● **Objective**: Quote every line below exactly and skip any picture.

[BEGIN]

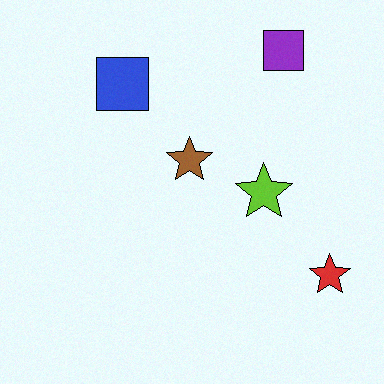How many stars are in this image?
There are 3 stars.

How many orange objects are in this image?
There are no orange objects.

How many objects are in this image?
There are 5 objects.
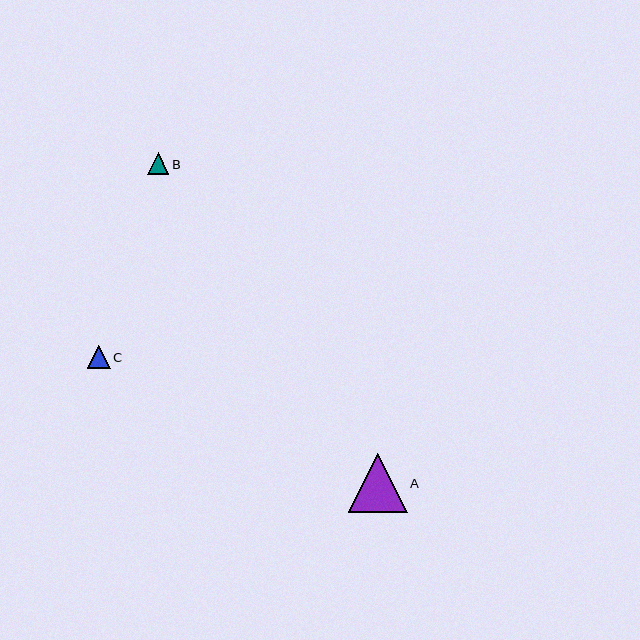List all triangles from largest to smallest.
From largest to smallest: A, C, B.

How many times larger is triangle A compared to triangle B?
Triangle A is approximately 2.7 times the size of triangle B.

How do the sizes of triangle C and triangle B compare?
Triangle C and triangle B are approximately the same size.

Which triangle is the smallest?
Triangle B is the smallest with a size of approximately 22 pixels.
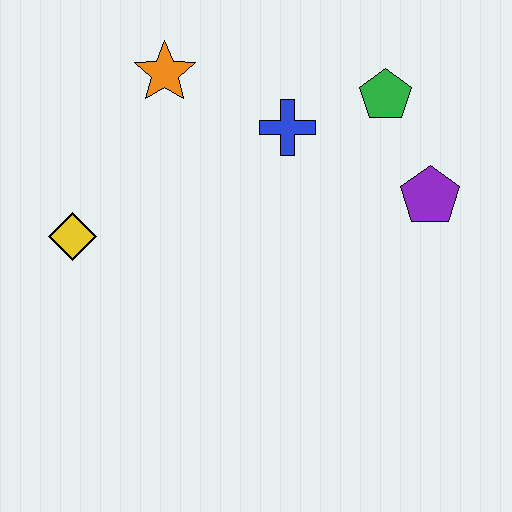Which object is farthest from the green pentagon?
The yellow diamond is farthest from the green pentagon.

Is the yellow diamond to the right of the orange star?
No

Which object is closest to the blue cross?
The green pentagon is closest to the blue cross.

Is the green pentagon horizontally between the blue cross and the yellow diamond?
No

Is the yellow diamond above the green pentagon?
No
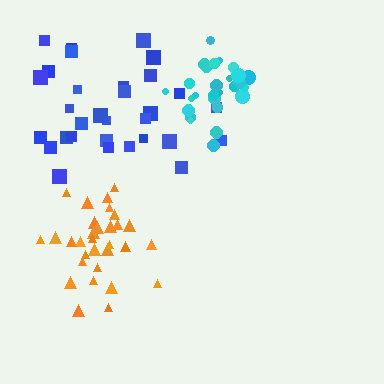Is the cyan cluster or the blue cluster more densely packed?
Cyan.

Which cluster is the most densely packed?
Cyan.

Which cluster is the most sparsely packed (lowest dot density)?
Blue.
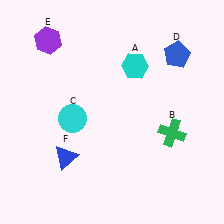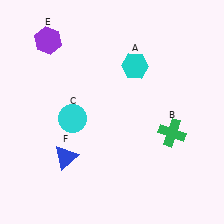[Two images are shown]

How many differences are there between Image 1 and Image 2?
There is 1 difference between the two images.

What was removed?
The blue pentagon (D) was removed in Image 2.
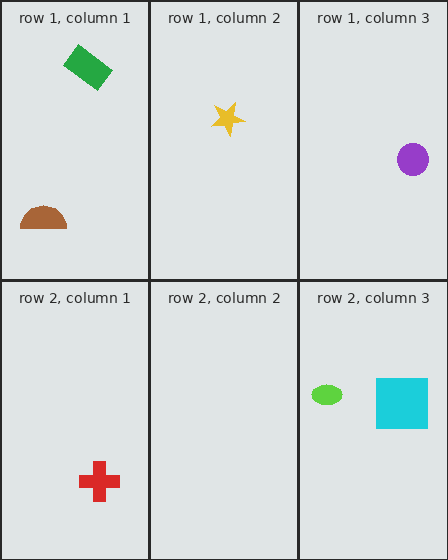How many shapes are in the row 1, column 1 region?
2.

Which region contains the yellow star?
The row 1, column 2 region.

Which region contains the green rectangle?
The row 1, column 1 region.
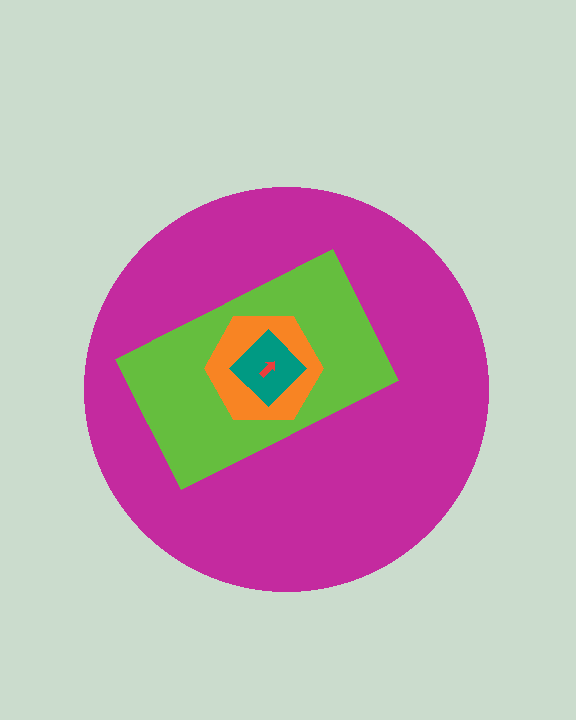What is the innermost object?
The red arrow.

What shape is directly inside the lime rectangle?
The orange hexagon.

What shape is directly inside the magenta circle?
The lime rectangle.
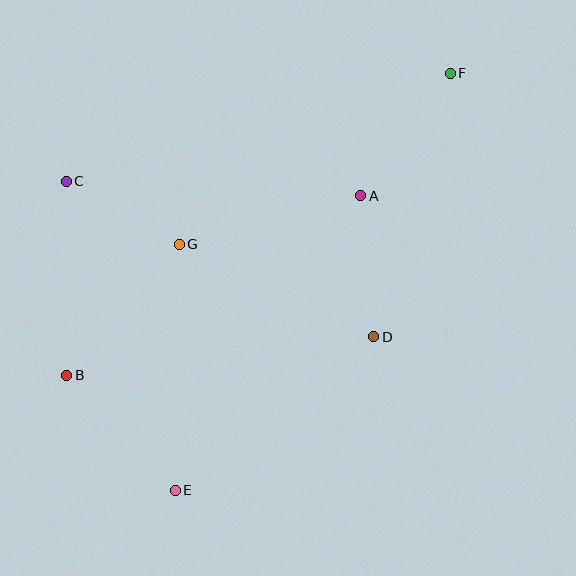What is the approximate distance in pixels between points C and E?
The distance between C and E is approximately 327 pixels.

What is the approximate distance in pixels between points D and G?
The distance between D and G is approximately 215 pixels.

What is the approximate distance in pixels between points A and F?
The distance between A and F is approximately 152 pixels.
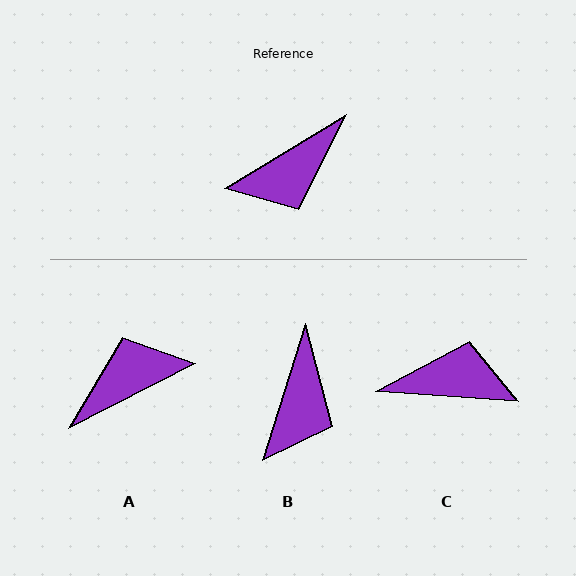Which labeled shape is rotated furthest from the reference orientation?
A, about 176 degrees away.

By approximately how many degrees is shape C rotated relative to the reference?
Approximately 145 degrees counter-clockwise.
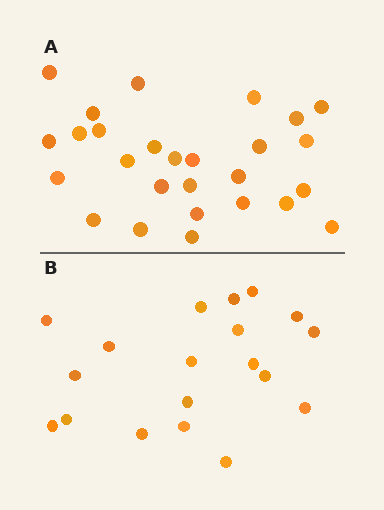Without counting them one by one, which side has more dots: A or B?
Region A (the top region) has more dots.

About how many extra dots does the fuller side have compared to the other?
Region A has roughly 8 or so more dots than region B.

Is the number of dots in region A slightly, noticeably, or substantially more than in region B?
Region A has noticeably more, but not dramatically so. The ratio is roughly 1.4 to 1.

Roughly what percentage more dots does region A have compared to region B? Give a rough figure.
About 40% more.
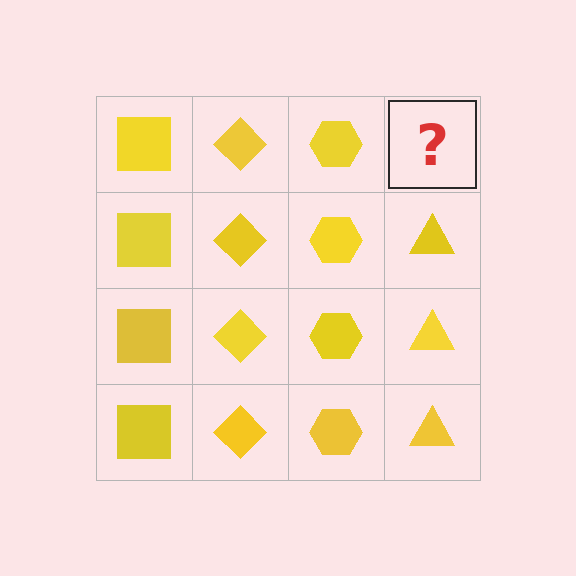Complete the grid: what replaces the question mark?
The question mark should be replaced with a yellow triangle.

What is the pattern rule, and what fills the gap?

[END]

● **Written answer**:
How many stars are in this image?
There are 3 stars.

How many orange objects are in this image?
There are no orange objects.

How many objects are in this image?
There are 5 objects.
List all triangles from largest to smallest.
From largest to smallest: A, C, B.

How many times larger is triangle A compared to triangle B?
Triangle A is approximately 2.7 times the size of triangle B.

How do the sizes of triangle C and triangle B compare?
Triangle C and triangle B are approximately the same size.

Which triangle is the smallest?
Triangle B is the smallest with a size of approximately 22 pixels.
Which object is farthest from the green pentagon?
The yellow diamond is farthest from the green pentagon.

Is the yellow diamond to the right of the orange star?
No

Which object is closest to the blue cross?
The green pentagon is closest to the blue cross.

Is the green pentagon horizontally between the blue cross and the yellow diamond?
No

Is the yellow diamond above the green pentagon?
No
Is the cyan cluster or the blue cluster more densely packed?
Cyan.

Which cluster is the most densely packed?
Cyan.

Which cluster is the most sparsely packed (lowest dot density)?
Blue.
[Two images are shown]

How many differences are there between Image 1 and Image 2?
There is 1 difference between the two images.

What was removed?
The blue pentagon (D) was removed in Image 2.
How many shapes are in the row 1, column 1 region?
2.

Which region contains the yellow star?
The row 1, column 2 region.

Which region contains the green rectangle?
The row 1, column 1 region.
What is the innermost object?
The red arrow.

What shape is directly inside the lime rectangle?
The orange hexagon.

What shape is directly inside the magenta circle?
The lime rectangle.
What is the approximate distance in pixels between points C and E?
The distance between C and E is approximately 327 pixels.

What is the approximate distance in pixels between points D and G?
The distance between D and G is approximately 215 pixels.

What is the approximate distance in pixels between points A and F?
The distance between A and F is approximately 152 pixels.
Which labeled shape is rotated furthest from the reference orientation?
A, about 176 degrees away.

By approximately how many degrees is shape C rotated relative to the reference?
Approximately 145 degrees counter-clockwise.
Without counting them one by one, which side has more dots: A or B?
Region A (the top region) has more dots.

About how many extra dots does the fuller side have compared to the other?
Region A has roughly 8 or so more dots than region B.

Is the number of dots in region A slightly, noticeably, or substantially more than in region B?
Region A has noticeably more, but not dramatically so. The ratio is roughly 1.4 to 1.

Roughly what percentage more dots does region A have compared to region B? Give a rough figure.
About 40% more.
Complete the grid: what replaces the question mark?
The question mark should be replaced with a yellow triangle.

What is the pattern rule, and what fills the gap?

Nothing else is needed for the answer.